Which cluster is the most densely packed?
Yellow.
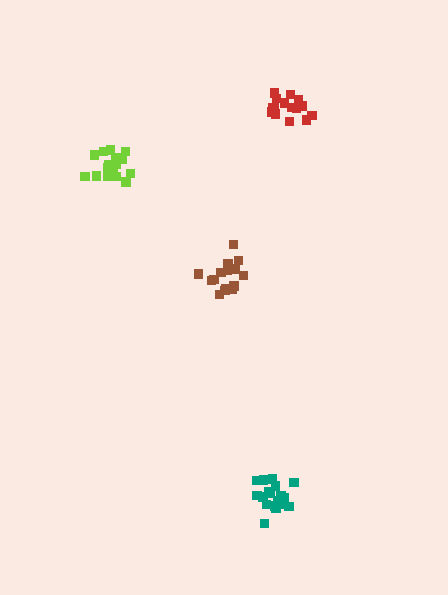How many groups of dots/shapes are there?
There are 4 groups.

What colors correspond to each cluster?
The clusters are colored: red, lime, teal, brown.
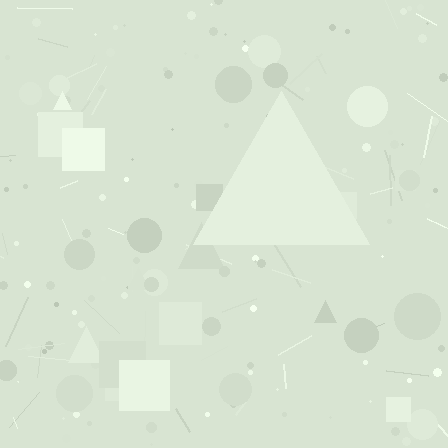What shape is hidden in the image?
A triangle is hidden in the image.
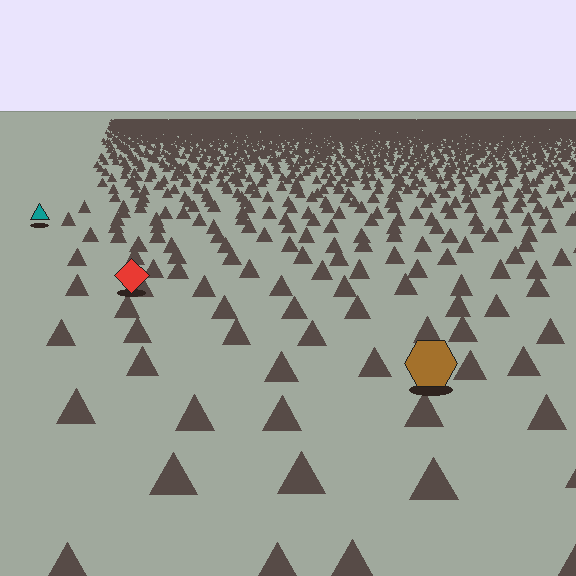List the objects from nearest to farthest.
From nearest to farthest: the brown hexagon, the red diamond, the teal triangle.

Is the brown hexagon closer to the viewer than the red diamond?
Yes. The brown hexagon is closer — you can tell from the texture gradient: the ground texture is coarser near it.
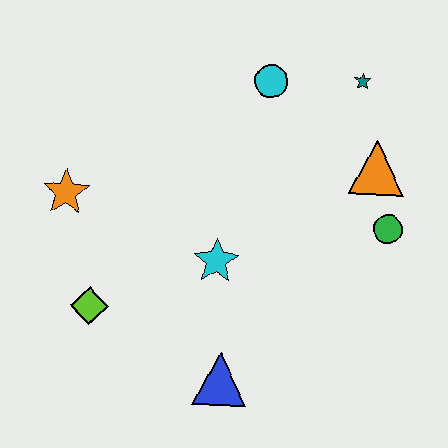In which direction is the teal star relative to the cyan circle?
The teal star is to the right of the cyan circle.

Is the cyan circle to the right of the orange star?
Yes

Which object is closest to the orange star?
The lime diamond is closest to the orange star.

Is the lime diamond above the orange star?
No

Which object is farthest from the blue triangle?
The teal star is farthest from the blue triangle.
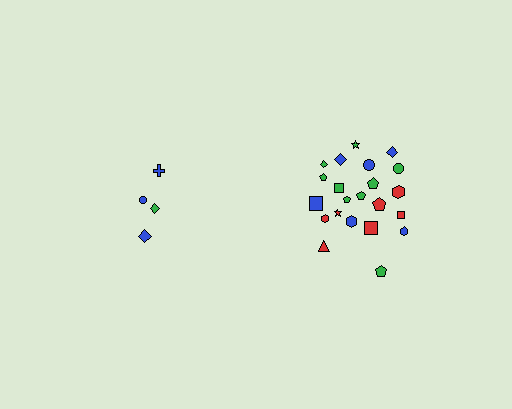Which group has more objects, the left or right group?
The right group.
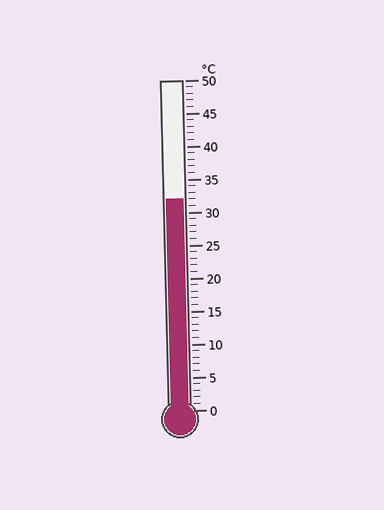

======

> _What you are asked to do_:
Leave the pictures out and output the rest of the listing exactly.

> _Output below_:
Which cluster is the most densely packed?
Yellow.
How many groups of dots/shapes are there?
There are 4 groups.

What colors correspond to each cluster?
The clusters are colored: red, lime, teal, brown.
What shape is hidden in the image?
A triangle is hidden in the image.
List the objects from nearest to farthest.
From nearest to farthest: the brown hexagon, the red diamond, the teal triangle.

Is the brown hexagon closer to the viewer than the red diamond?
Yes. The brown hexagon is closer — you can tell from the texture gradient: the ground texture is coarser near it.
In which direction is the teal star relative to the cyan circle?
The teal star is to the right of the cyan circle.

Is the cyan circle to the right of the orange star?
Yes

Which object is closest to the orange star?
The lime diamond is closest to the orange star.

Is the lime diamond above the orange star?
No

Which object is farthest from the blue triangle?
The teal star is farthest from the blue triangle.
Which group has more objects, the left or right group?
The right group.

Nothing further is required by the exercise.